- **Brief**
Pictures aside, write out every record exactly as it appears.

- **Task input**
========================
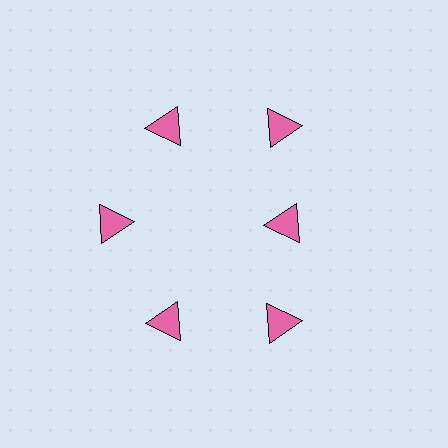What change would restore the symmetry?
The symmetry would be restored by moving it outward, back onto the ring so that all 6 triangles sit at equal angles and equal distance from the center.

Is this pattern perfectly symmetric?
No. The 6 pink triangles are arranged in a ring, but one element near the 3 o'clock position is pulled inward toward the center, breaking the 6-fold rotational symmetry.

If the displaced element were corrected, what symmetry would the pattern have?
It would have 6-fold rotational symmetry — the pattern would map onto itself every 60 degrees.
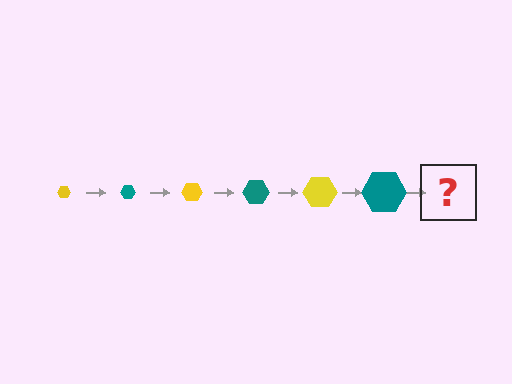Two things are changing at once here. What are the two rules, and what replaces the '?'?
The two rules are that the hexagon grows larger each step and the color cycles through yellow and teal. The '?' should be a yellow hexagon, larger than the previous one.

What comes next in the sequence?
The next element should be a yellow hexagon, larger than the previous one.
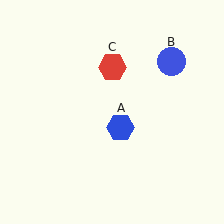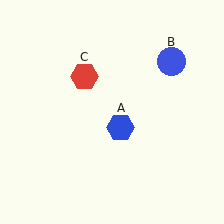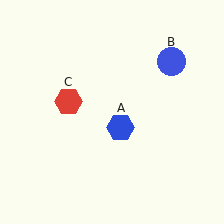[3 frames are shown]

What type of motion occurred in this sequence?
The red hexagon (object C) rotated counterclockwise around the center of the scene.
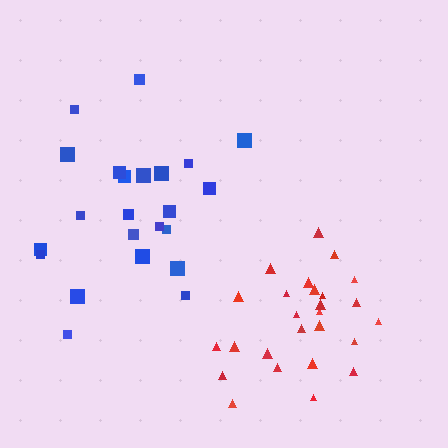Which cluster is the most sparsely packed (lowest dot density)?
Blue.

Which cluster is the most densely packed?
Red.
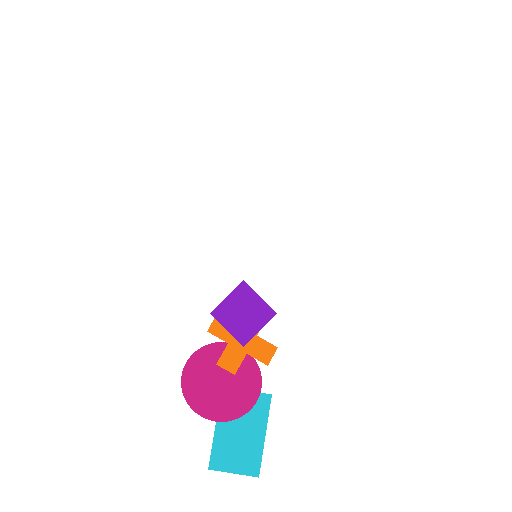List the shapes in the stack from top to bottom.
From top to bottom: the purple diamond, the orange cross, the magenta circle, the cyan rectangle.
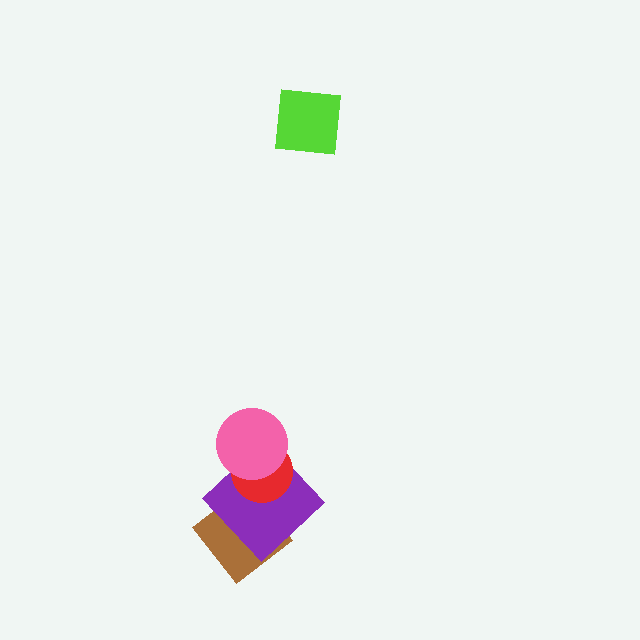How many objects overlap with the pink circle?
2 objects overlap with the pink circle.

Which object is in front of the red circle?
The pink circle is in front of the red circle.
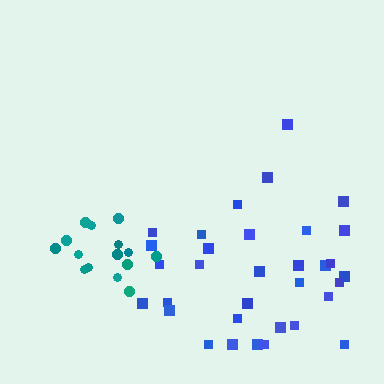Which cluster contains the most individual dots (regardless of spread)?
Blue (33).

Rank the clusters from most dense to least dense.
teal, blue.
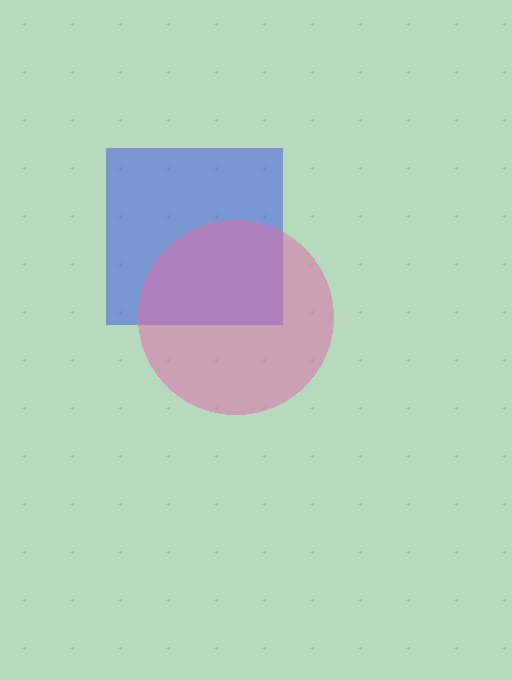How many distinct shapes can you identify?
========================
- **Correct response**
What change would restore the symmetry?
The symmetry would be restored by moving it outward, back onto the ring so that all 6 triangles sit at equal angles and equal distance from the center.

Is this pattern perfectly symmetric?
No. The 6 pink triangles are arranged in a ring, but one element near the 3 o'clock position is pulled inward toward the center, breaking the 6-fold rotational symmetry.

If the displaced element were corrected, what symmetry would the pattern have?
It would have 6-fold rotational symmetry — the pattern would map onto itself every 60 degrees.
Two things are changing at once here. What are the two rules, and what replaces the '?'?
The two rules are that the hexagon grows larger each step and the color cycles through yellow and teal. The '?' should be a yellow hexagon, larger than the previous one.

What comes next in the sequence?
The next element should be a yellow hexagon, larger than the previous one.
[3 frames are shown]

What type of motion occurred in this sequence?
The red hexagon (object C) rotated counterclockwise around the center of the scene.
Which cluster is the most sparsely packed (lowest dot density)?
Blue.

Which cluster is the most densely packed?
Red.
List the shapes in the stack from top to bottom.
From top to bottom: the purple diamond, the orange cross, the magenta circle, the cyan rectangle.
How many objects overlap with the pink circle?
2 objects overlap with the pink circle.

Which object is in front of the red circle?
The pink circle is in front of the red circle.
Which cluster contains the most individual dots (regardless of spread)?
Blue (33).

Rank the clusters from most dense to least dense.
teal, blue.
How many distinct shapes can you identify?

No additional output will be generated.